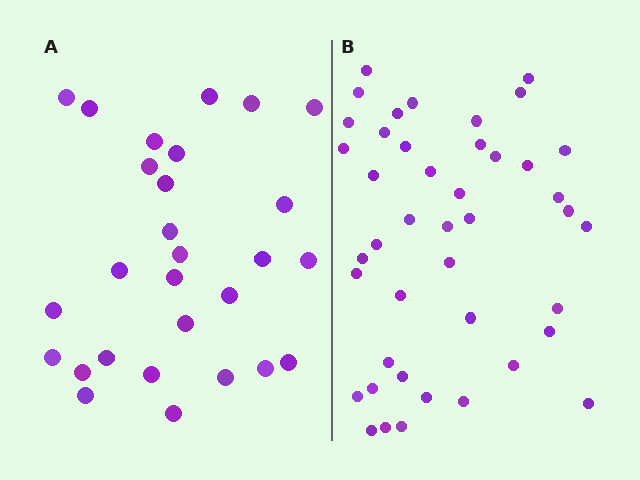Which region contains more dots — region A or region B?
Region B (the right region) has more dots.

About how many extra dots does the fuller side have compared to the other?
Region B has approximately 15 more dots than region A.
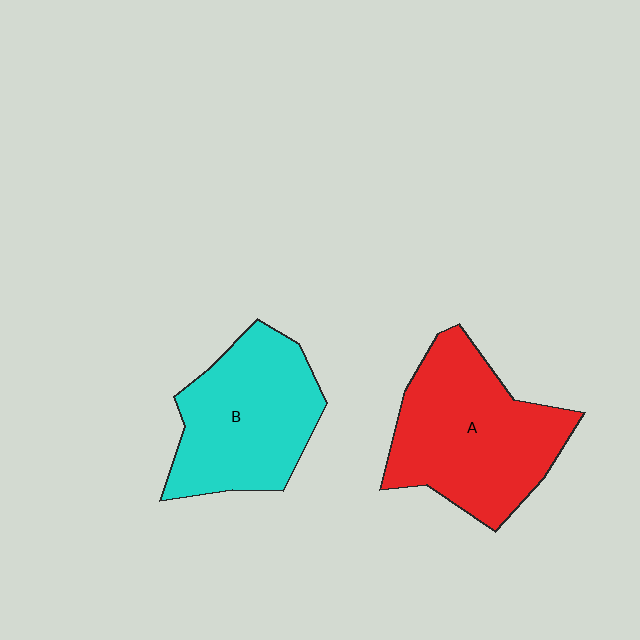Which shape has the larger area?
Shape A (red).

> _REQUIRED TASK_:
Beginning with the line that holds "About how many", extract every line to the end of the material, exactly as it stands, and drop the pictures.

> _EXERCISE OUTPUT_:
About how many extra dots does the fuller side have compared to the other?
Region B has approximately 15 more dots than region A.
Which shape has the larger area?
Shape A (red).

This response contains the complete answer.